### What is expected:
Copy out each entry below verbatim, skipping the images.

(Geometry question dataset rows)
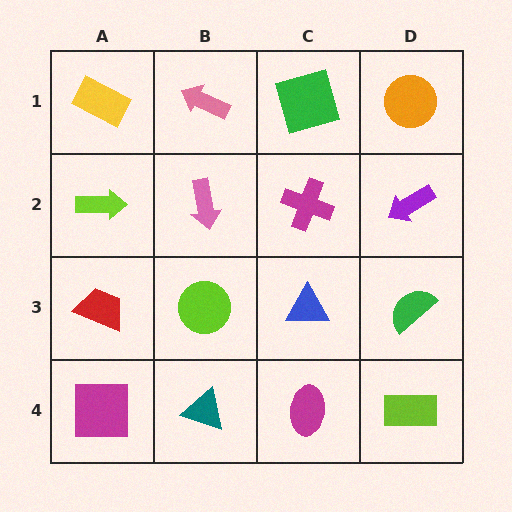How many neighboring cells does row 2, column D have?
3.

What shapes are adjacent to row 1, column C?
A magenta cross (row 2, column C), a pink arrow (row 1, column B), an orange circle (row 1, column D).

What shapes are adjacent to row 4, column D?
A green semicircle (row 3, column D), a magenta ellipse (row 4, column C).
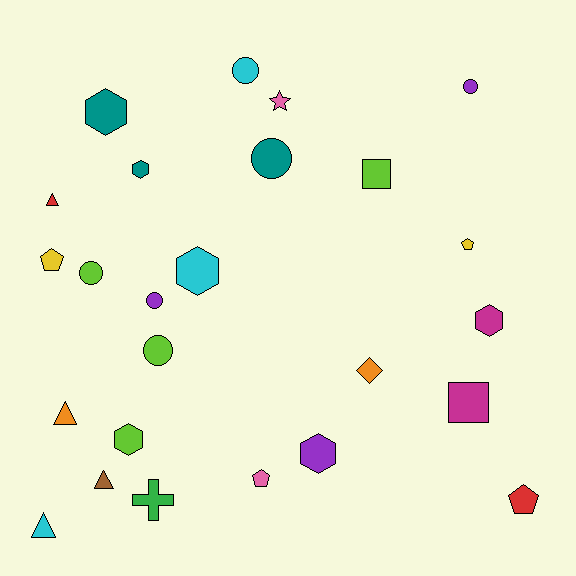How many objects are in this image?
There are 25 objects.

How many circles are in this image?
There are 6 circles.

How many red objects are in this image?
There are 2 red objects.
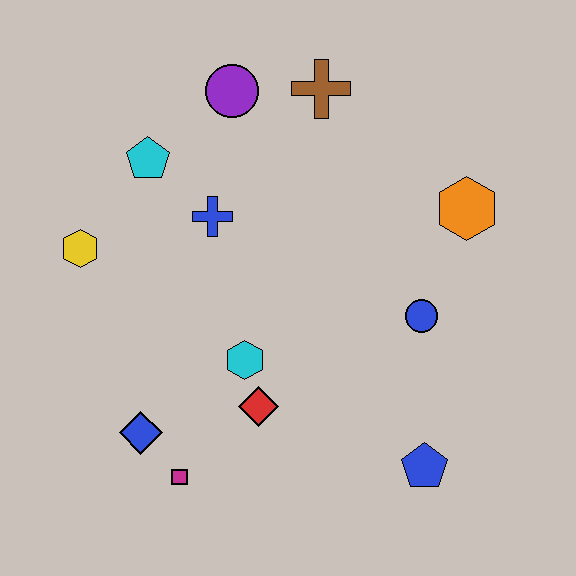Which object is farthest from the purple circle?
The blue pentagon is farthest from the purple circle.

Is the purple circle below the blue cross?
No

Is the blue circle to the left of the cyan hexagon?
No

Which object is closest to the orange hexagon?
The blue circle is closest to the orange hexagon.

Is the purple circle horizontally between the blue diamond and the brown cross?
Yes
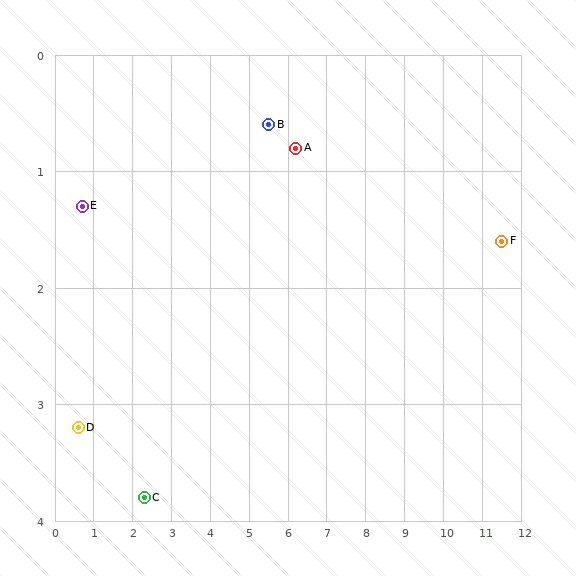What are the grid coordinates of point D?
Point D is at approximately (0.6, 3.2).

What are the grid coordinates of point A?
Point A is at approximately (6.2, 0.8).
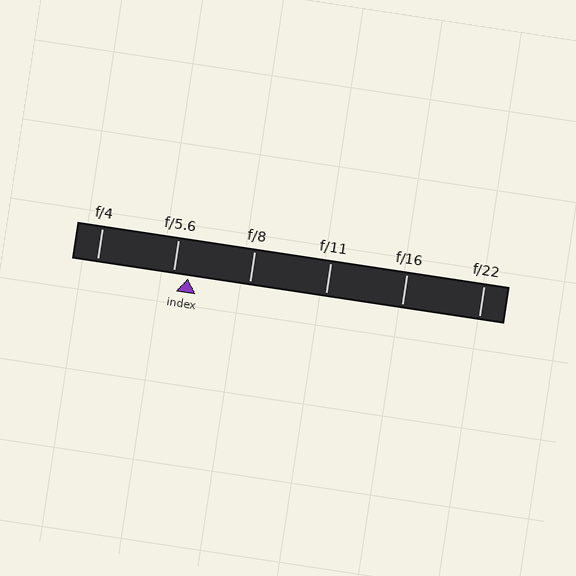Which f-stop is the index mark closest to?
The index mark is closest to f/5.6.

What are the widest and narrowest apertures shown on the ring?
The widest aperture shown is f/4 and the narrowest is f/22.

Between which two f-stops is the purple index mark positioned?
The index mark is between f/5.6 and f/8.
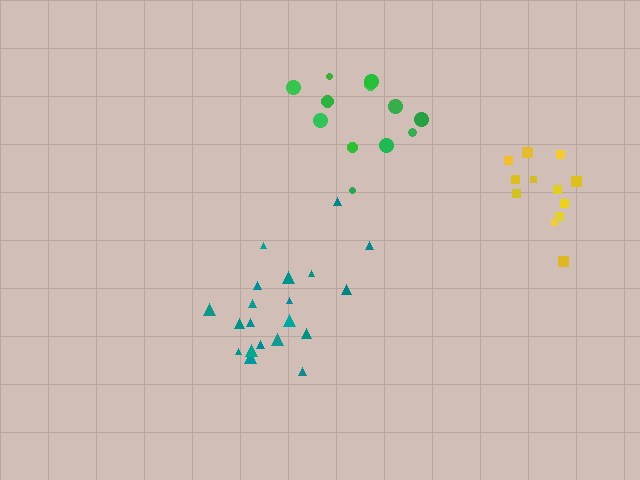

### Exercise result:
How many neighboring cells does row 2, column D have?
3.

What shapes are adjacent to row 1, column C?
A magenta cross (row 2, column C), a pink arrow (row 1, column B), an orange circle (row 1, column D).

What shapes are adjacent to row 4, column D?
A green semicircle (row 3, column D), a magenta ellipse (row 4, column C).
How many objects are in this image?
There are 25 objects.

How many circles are in this image?
There are 6 circles.

How many red objects are in this image?
There are 2 red objects.
Which object is farthest from the purple circle?
The blue pentagon is farthest from the purple circle.

Is the purple circle below the blue cross?
No

Is the blue circle to the left of the cyan hexagon?
No

Which object is closest to the orange hexagon?
The blue circle is closest to the orange hexagon.

Is the purple circle horizontally between the blue diamond and the brown cross?
Yes
What are the grid coordinates of point D?
Point D is at approximately (0.6, 3.2).

What are the grid coordinates of point A?
Point A is at approximately (6.2, 0.8).
Which f-stop is the index mark closest to?
The index mark is closest to f/5.6.

What are the widest and narrowest apertures shown on the ring?
The widest aperture shown is f/4 and the narrowest is f/22.

Between which two f-stops is the purple index mark positioned?
The index mark is between f/5.6 and f/8.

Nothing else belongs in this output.